Exactly and only the lines from the one containing "Which is larger, the yellow" through the close of the entries below are to be set down.

#### Stored data entries:

=====

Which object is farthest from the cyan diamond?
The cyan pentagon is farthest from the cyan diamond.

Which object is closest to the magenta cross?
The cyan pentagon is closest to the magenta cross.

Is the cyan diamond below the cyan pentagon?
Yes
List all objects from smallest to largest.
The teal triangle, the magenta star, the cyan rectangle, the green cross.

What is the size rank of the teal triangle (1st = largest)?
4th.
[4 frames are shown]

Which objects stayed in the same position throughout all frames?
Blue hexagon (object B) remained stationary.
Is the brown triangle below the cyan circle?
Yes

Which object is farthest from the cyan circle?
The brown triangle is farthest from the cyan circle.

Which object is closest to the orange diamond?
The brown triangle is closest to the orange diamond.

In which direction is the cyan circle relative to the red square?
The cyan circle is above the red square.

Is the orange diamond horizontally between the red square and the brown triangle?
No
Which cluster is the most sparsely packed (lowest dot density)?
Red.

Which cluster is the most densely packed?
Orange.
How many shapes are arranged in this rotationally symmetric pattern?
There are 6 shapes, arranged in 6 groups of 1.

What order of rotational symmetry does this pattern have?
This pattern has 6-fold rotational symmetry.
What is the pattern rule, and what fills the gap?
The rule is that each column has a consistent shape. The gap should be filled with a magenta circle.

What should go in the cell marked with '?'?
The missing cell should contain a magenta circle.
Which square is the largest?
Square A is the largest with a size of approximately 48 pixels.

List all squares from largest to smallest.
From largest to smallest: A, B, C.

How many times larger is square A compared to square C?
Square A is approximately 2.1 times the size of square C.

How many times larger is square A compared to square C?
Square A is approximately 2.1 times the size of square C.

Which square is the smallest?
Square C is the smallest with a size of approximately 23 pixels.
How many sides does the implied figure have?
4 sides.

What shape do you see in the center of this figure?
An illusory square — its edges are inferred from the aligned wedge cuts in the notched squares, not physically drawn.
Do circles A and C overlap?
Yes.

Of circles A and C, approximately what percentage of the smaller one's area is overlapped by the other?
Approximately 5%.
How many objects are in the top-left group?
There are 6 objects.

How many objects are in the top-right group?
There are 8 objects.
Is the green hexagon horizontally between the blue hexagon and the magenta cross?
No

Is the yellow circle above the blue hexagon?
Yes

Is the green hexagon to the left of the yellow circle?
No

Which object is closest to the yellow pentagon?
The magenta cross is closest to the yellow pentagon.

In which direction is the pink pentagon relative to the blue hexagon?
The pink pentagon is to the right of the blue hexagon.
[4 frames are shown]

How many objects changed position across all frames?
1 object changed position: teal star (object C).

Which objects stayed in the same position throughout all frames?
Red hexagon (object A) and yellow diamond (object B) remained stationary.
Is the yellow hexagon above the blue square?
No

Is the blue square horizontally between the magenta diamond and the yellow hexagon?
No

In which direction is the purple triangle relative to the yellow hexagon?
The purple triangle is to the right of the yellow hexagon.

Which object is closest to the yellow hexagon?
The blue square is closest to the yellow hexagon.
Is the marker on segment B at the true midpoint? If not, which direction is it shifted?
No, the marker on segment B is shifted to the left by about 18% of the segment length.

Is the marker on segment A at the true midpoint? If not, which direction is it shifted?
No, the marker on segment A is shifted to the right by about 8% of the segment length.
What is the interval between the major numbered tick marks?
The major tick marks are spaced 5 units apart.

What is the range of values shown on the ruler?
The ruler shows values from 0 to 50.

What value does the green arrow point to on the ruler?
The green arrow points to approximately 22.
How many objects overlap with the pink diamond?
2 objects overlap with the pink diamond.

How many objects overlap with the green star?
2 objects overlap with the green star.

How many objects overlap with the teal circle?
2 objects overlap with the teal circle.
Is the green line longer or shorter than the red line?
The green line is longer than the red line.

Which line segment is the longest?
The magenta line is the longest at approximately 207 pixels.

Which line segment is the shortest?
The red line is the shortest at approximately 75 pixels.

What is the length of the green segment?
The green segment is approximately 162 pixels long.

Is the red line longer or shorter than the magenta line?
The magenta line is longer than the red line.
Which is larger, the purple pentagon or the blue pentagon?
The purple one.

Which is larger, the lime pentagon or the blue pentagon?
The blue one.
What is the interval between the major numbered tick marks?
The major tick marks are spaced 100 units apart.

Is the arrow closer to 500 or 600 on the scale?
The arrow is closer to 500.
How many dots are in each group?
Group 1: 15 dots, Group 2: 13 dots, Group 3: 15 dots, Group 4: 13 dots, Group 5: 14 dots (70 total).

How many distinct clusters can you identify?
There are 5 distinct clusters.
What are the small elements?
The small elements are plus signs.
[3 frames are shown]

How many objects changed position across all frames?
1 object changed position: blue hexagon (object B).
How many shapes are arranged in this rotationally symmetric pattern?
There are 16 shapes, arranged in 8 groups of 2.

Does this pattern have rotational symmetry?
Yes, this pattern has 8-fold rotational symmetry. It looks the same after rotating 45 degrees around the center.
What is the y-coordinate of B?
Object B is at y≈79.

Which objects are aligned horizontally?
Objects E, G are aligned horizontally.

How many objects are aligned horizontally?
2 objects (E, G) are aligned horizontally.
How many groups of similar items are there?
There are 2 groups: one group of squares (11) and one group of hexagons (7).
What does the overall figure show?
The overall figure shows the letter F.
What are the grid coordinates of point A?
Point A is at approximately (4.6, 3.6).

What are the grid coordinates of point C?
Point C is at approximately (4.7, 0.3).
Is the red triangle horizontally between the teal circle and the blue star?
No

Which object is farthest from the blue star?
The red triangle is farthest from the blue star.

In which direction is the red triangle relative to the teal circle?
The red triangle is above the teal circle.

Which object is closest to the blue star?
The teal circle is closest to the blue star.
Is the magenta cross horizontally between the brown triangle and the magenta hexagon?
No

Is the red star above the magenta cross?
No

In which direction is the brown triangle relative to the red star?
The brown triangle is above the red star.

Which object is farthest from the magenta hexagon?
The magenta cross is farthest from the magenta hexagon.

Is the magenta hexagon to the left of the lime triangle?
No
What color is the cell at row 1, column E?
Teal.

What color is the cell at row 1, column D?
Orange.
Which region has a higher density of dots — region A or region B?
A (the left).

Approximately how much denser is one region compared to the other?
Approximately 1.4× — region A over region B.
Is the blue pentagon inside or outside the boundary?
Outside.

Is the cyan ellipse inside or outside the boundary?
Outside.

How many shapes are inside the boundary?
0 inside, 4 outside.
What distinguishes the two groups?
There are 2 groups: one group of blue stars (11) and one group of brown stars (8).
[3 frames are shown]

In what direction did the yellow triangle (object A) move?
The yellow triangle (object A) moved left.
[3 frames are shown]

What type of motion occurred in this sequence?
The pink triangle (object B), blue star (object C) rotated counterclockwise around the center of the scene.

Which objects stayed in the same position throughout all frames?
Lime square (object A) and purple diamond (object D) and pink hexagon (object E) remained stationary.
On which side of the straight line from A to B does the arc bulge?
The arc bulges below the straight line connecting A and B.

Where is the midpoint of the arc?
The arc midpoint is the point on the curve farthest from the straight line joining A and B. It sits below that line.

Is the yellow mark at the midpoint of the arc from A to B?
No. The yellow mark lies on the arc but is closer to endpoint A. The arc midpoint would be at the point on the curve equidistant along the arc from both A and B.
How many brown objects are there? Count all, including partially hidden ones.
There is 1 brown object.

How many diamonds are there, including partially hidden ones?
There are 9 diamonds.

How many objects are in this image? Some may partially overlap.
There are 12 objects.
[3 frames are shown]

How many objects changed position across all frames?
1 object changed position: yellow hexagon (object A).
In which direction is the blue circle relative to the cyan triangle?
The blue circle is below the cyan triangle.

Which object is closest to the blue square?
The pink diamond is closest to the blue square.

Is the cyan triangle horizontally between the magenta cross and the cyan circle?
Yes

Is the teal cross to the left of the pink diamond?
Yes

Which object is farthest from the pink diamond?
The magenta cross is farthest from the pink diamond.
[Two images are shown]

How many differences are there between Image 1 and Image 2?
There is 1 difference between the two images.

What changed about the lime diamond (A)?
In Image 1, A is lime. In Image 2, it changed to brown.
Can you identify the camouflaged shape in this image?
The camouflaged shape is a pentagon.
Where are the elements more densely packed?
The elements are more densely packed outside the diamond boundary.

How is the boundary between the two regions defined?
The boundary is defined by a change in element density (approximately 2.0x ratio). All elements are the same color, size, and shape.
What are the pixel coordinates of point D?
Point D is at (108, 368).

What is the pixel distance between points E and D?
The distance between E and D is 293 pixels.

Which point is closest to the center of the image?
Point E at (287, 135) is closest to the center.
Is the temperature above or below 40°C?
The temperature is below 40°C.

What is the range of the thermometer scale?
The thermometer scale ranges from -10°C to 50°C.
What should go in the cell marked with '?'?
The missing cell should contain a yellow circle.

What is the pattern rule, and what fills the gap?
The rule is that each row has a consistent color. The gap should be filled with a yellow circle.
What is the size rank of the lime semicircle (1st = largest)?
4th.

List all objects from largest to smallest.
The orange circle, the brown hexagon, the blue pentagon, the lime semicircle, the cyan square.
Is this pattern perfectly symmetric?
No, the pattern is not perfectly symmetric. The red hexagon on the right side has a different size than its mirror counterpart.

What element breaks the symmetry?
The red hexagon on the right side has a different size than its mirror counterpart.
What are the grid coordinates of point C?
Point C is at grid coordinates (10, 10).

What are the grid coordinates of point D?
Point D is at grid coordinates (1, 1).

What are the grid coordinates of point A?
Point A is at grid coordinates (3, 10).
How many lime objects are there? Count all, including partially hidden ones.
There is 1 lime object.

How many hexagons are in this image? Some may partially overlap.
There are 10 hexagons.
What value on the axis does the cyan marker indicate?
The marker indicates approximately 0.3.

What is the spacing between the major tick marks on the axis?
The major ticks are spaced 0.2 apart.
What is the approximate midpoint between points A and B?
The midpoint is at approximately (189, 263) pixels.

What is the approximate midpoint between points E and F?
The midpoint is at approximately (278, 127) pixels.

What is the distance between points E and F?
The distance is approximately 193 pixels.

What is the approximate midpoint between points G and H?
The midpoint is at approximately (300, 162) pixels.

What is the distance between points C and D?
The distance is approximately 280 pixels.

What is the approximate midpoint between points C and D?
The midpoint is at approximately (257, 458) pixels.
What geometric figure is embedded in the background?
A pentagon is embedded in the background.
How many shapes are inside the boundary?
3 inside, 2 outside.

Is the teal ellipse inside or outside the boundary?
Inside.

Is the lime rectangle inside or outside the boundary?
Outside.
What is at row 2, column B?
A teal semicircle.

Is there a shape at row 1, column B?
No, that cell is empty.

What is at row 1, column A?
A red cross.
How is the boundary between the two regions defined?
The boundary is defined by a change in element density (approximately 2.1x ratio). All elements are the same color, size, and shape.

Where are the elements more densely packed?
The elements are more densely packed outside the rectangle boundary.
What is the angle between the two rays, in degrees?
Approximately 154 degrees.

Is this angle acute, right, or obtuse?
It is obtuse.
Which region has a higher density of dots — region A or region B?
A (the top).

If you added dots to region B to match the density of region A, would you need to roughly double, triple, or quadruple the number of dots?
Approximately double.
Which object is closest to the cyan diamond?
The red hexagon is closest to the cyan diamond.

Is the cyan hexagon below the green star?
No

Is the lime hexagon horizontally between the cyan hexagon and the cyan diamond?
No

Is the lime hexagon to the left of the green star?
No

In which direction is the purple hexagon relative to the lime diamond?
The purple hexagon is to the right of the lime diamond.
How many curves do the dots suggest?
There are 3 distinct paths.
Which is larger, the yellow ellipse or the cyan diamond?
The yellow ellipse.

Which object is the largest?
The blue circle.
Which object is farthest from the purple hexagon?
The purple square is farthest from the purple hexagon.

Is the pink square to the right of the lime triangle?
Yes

=====

#### Exercise result:
Which is larger, the yellow ellipse or the cyan diamond?
The yellow ellipse.

Which object is the largest?
The blue circle.
Which object is farthest from the purple hexagon?
The purple square is farthest from the purple hexagon.

Is the pink square to the right of the lime triangle?
Yes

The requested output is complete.